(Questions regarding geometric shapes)

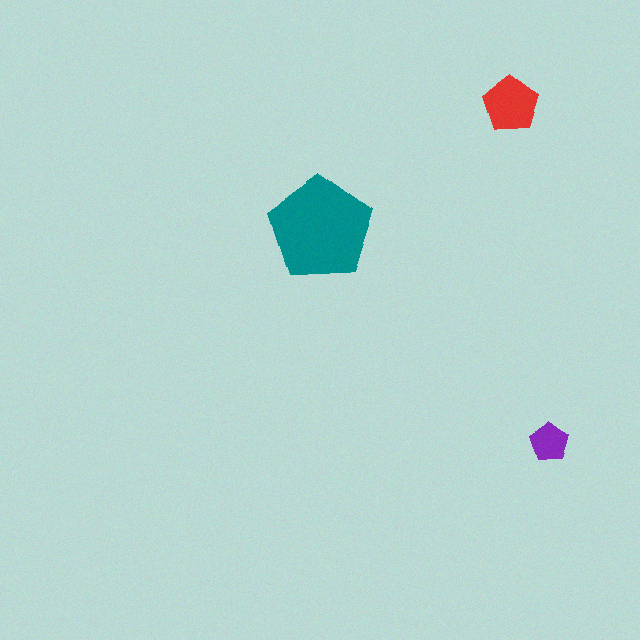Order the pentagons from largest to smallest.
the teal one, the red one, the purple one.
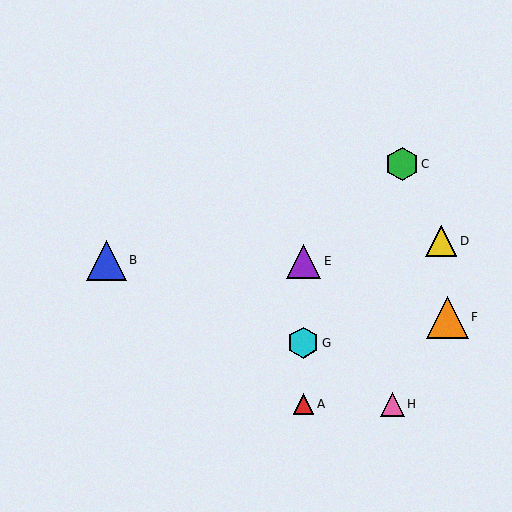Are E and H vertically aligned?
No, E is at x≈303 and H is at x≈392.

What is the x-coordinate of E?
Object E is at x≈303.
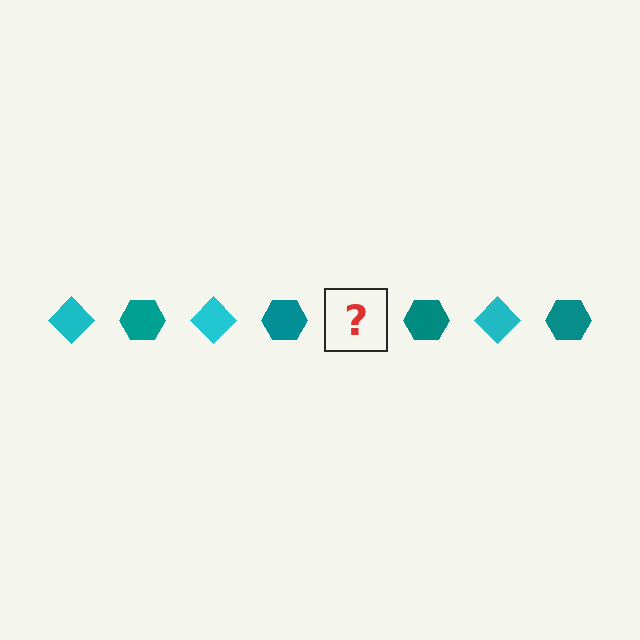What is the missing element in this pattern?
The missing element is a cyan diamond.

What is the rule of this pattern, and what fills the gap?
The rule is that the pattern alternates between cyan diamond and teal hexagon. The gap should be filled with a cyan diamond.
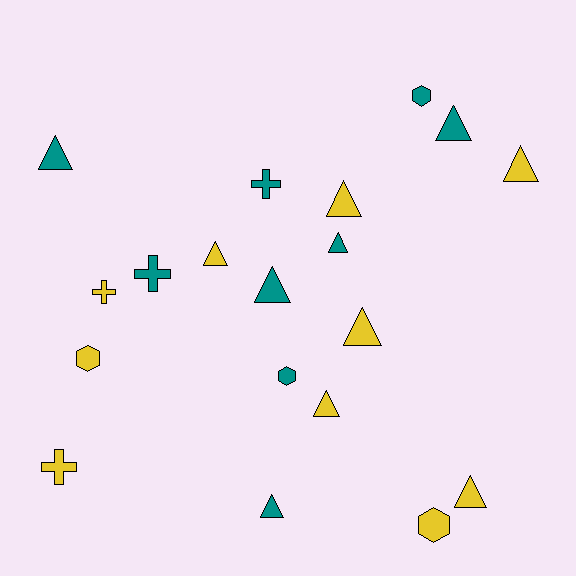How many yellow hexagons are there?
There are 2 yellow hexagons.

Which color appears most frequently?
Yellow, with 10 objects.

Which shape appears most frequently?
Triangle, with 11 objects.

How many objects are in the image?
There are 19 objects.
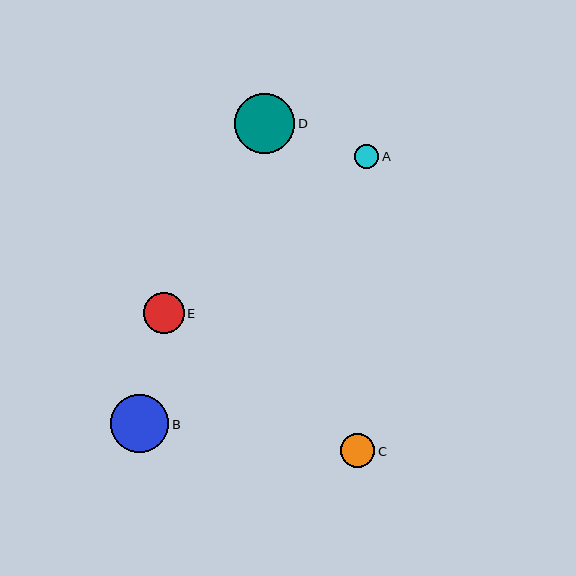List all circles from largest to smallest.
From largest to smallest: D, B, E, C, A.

## EXERCISE DETAILS
Output all of the records exactly as they appear above, but not the pictures.

## RESULT OF THIS EXERCISE
Order the pentagons from largest to smallest.
the teal one, the red one, the purple one.
Are E and H vertically aligned?
No, E is at x≈303 and H is at x≈392.

What is the x-coordinate of E?
Object E is at x≈303.
What is the missing element in this pattern?
The missing element is a cyan diamond.

What is the rule of this pattern, and what fills the gap?
The rule is that the pattern alternates between cyan diamond and teal hexagon. The gap should be filled with a cyan diamond.
How many yellow hexagons are there?
There are 2 yellow hexagons.

Which color appears most frequently?
Yellow, with 10 objects.

Which shape appears most frequently?
Triangle, with 11 objects.

How many objects are in the image?
There are 19 objects.
List all circles from largest to smallest.
From largest to smallest: D, B, E, C, A.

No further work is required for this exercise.